**Rows**
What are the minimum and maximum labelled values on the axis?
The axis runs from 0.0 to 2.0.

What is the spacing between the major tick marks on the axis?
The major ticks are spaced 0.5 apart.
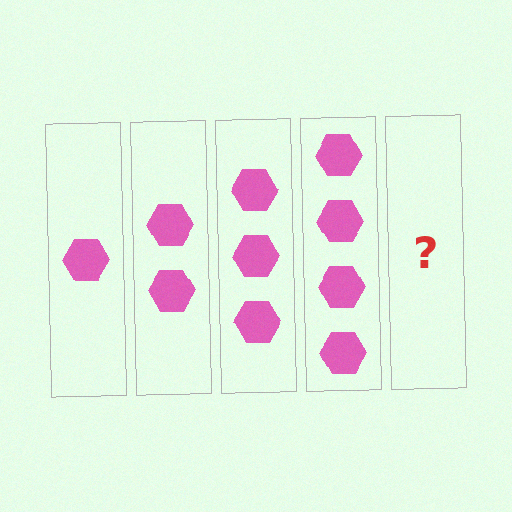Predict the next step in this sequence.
The next step is 5 hexagons.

**Task prompt**
Extract, exactly as written, the span of lines from the one holding "What is the" through the last line, inclusive. Skip any picture.

**Answer for the task**
What is the spacing between the major tick marks on the axis?
The major ticks are spaced 0.5 apart.
Predict the next step in this sequence.
The next step is 5 hexagons.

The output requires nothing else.